### SOURCE RECORDS

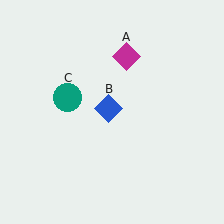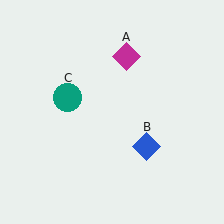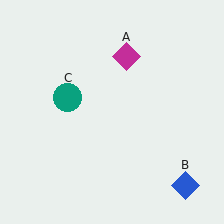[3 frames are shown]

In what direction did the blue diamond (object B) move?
The blue diamond (object B) moved down and to the right.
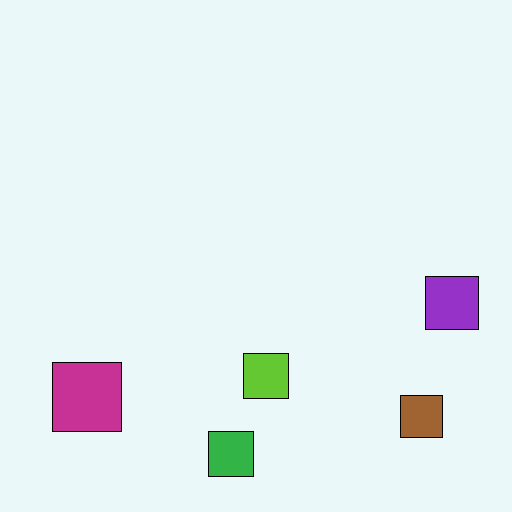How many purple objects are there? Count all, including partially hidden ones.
There is 1 purple object.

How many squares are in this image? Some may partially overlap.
There are 5 squares.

### TO DO
Reproduce all of the data exactly, omitting each picture it holds.

### SOLUTION BELOW
[3 frames are shown]

In what direction did the blue diamond (object B) move?
The blue diamond (object B) moved down and to the right.
How many purple objects are there? Count all, including partially hidden ones.
There is 1 purple object.

How many squares are in this image? Some may partially overlap.
There are 5 squares.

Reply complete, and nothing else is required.